• [TASK INSTRUCTIONS] Pick out every line of the material that contains the string "regions".

• [EXERCISE MATERIALS]

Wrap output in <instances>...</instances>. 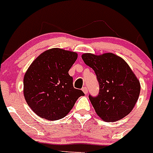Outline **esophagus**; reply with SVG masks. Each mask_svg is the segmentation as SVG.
<instances>
[{
  "label": "esophagus",
  "mask_w": 153,
  "mask_h": 153,
  "mask_svg": "<svg viewBox=\"0 0 153 153\" xmlns=\"http://www.w3.org/2000/svg\"><path fill=\"white\" fill-rule=\"evenodd\" d=\"M82 91H83V93H84V94H88V89H87V88H86V87H83L82 88Z\"/></svg>",
  "instance_id": "esophagus-1"
}]
</instances>
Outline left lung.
Here are the masks:
<instances>
[{"mask_svg":"<svg viewBox=\"0 0 153 153\" xmlns=\"http://www.w3.org/2000/svg\"><path fill=\"white\" fill-rule=\"evenodd\" d=\"M82 58L94 71L100 85L97 97L89 96L98 116L115 122L128 115L138 100L141 85L127 63L111 53H84Z\"/></svg>","mask_w":153,"mask_h":153,"instance_id":"8db88e82","label":"left lung"}]
</instances>
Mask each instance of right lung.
I'll list each match as a JSON object with an SVG mask.
<instances>
[{
    "instance_id": "right-lung-1",
    "label": "right lung",
    "mask_w": 153,
    "mask_h": 153,
    "mask_svg": "<svg viewBox=\"0 0 153 153\" xmlns=\"http://www.w3.org/2000/svg\"><path fill=\"white\" fill-rule=\"evenodd\" d=\"M75 52L53 48L36 58L24 74L23 94L27 105L36 115L54 121L65 117L81 96L68 74L76 61Z\"/></svg>"
}]
</instances>
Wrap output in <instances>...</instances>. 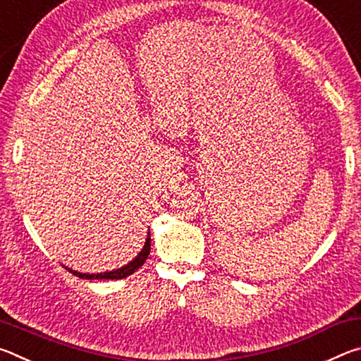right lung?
Here are the masks:
<instances>
[{
	"label": "right lung",
	"instance_id": "right-lung-1",
	"mask_svg": "<svg viewBox=\"0 0 361 361\" xmlns=\"http://www.w3.org/2000/svg\"><path fill=\"white\" fill-rule=\"evenodd\" d=\"M151 252V234L148 232V237H146V242L142 248V252L137 255L135 259H132L129 264L122 266L119 269H116V271H109V272H100V274H82V272H76V271H71L70 267L68 271L73 274V276H76L79 279H85V280H102V279H106V280H118V279H126L129 277L130 274H133L135 271H138L140 267L145 264V261L148 259V255Z\"/></svg>",
	"mask_w": 361,
	"mask_h": 361
}]
</instances>
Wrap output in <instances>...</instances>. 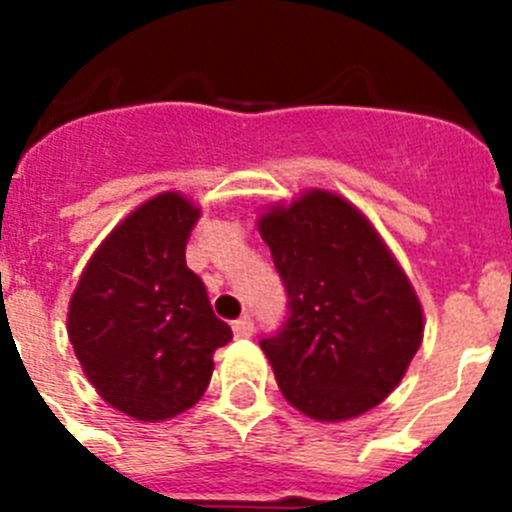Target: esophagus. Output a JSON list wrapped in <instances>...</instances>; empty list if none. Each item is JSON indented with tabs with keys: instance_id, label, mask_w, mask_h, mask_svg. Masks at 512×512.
<instances>
[{
	"instance_id": "obj_1",
	"label": "esophagus",
	"mask_w": 512,
	"mask_h": 512,
	"mask_svg": "<svg viewBox=\"0 0 512 512\" xmlns=\"http://www.w3.org/2000/svg\"><path fill=\"white\" fill-rule=\"evenodd\" d=\"M233 333H235V338H251L253 336V320L248 318V315L238 318L233 323Z\"/></svg>"
}]
</instances>
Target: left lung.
<instances>
[{
	"instance_id": "8db88e82",
	"label": "left lung",
	"mask_w": 512,
	"mask_h": 512,
	"mask_svg": "<svg viewBox=\"0 0 512 512\" xmlns=\"http://www.w3.org/2000/svg\"><path fill=\"white\" fill-rule=\"evenodd\" d=\"M289 297L261 338L279 390L315 420L377 408L423 341V307L374 225L351 202L310 189L259 217Z\"/></svg>"
}]
</instances>
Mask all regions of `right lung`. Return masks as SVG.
<instances>
[{
	"label": "right lung",
	"mask_w": 512,
	"mask_h": 512,
	"mask_svg": "<svg viewBox=\"0 0 512 512\" xmlns=\"http://www.w3.org/2000/svg\"><path fill=\"white\" fill-rule=\"evenodd\" d=\"M200 210L164 192L130 212L94 251L69 302L81 369L112 408L158 423L192 408L212 377V354L233 338L187 266Z\"/></svg>",
	"instance_id": "1"
}]
</instances>
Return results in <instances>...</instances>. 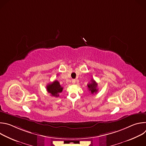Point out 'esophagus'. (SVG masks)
Returning a JSON list of instances; mask_svg holds the SVG:
<instances>
[{"instance_id":"esophagus-1","label":"esophagus","mask_w":146,"mask_h":146,"mask_svg":"<svg viewBox=\"0 0 146 146\" xmlns=\"http://www.w3.org/2000/svg\"><path fill=\"white\" fill-rule=\"evenodd\" d=\"M72 82L73 84H75V83H76V80L75 79H73L72 80Z\"/></svg>"}]
</instances>
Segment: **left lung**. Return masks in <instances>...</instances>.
<instances>
[{
    "label": "left lung",
    "mask_w": 146,
    "mask_h": 146,
    "mask_svg": "<svg viewBox=\"0 0 146 146\" xmlns=\"http://www.w3.org/2000/svg\"><path fill=\"white\" fill-rule=\"evenodd\" d=\"M87 86L88 88V90L91 92L92 94H95L98 92V89H97L98 84L94 80L92 79L91 82H90L89 84H88Z\"/></svg>",
    "instance_id": "left-lung-1"
}]
</instances>
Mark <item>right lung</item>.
<instances>
[{
  "label": "right lung",
  "mask_w": 146,
  "mask_h": 146,
  "mask_svg": "<svg viewBox=\"0 0 146 146\" xmlns=\"http://www.w3.org/2000/svg\"><path fill=\"white\" fill-rule=\"evenodd\" d=\"M63 87H62L59 82L55 80L47 86V90L48 93H50L51 96L58 97L59 96V94L63 90Z\"/></svg>",
  "instance_id": "1"
}]
</instances>
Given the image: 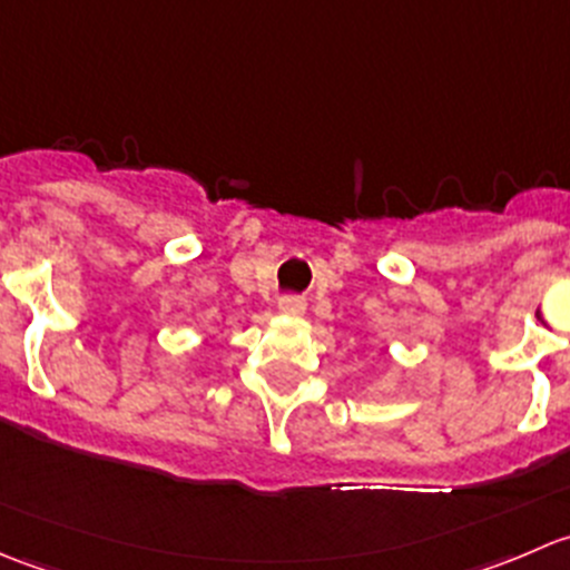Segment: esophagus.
Wrapping results in <instances>:
<instances>
[{
    "instance_id": "1",
    "label": "esophagus",
    "mask_w": 570,
    "mask_h": 570,
    "mask_svg": "<svg viewBox=\"0 0 570 570\" xmlns=\"http://www.w3.org/2000/svg\"><path fill=\"white\" fill-rule=\"evenodd\" d=\"M278 312L284 314V317H303V314H306V301H303V297H284V301L278 303Z\"/></svg>"
}]
</instances>
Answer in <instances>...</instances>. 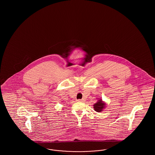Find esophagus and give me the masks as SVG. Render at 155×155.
Here are the masks:
<instances>
[{"instance_id": "1", "label": "esophagus", "mask_w": 155, "mask_h": 155, "mask_svg": "<svg viewBox=\"0 0 155 155\" xmlns=\"http://www.w3.org/2000/svg\"><path fill=\"white\" fill-rule=\"evenodd\" d=\"M77 101L78 102H84V99H78V100H77Z\"/></svg>"}]
</instances>
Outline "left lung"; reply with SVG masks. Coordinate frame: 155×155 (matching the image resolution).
<instances>
[{
	"label": "left lung",
	"mask_w": 155,
	"mask_h": 155,
	"mask_svg": "<svg viewBox=\"0 0 155 155\" xmlns=\"http://www.w3.org/2000/svg\"><path fill=\"white\" fill-rule=\"evenodd\" d=\"M106 106V103H104L102 99L99 100L95 104H94V110L97 112H101L103 110Z\"/></svg>",
	"instance_id": "1"
}]
</instances>
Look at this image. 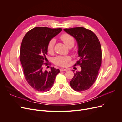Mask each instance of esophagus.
Wrapping results in <instances>:
<instances>
[{"mask_svg": "<svg viewBox=\"0 0 122 122\" xmlns=\"http://www.w3.org/2000/svg\"><path fill=\"white\" fill-rule=\"evenodd\" d=\"M60 71H61V72H62V71H67V70L66 69H64V68H61V69H60Z\"/></svg>", "mask_w": 122, "mask_h": 122, "instance_id": "obj_1", "label": "esophagus"}]
</instances>
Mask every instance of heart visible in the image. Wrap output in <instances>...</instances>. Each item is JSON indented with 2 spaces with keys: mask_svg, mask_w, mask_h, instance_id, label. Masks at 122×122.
<instances>
[{
  "mask_svg": "<svg viewBox=\"0 0 122 122\" xmlns=\"http://www.w3.org/2000/svg\"><path fill=\"white\" fill-rule=\"evenodd\" d=\"M60 38L65 45L68 47H72L74 44V39L71 35L68 34H62ZM54 44L55 40L53 39L50 40L48 42L47 45V50L49 53L53 51ZM70 60L71 57L69 56H58L54 58V63L61 67H65L67 65V63Z\"/></svg>",
  "mask_w": 122,
  "mask_h": 122,
  "instance_id": "b5f03b06",
  "label": "heart"
}]
</instances>
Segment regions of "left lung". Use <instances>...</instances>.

• [EXERCISE SOLUTION]
Mask all regions of `right lung`. Return masks as SVG.
Segment regions of "left lung". Use <instances>...</instances>.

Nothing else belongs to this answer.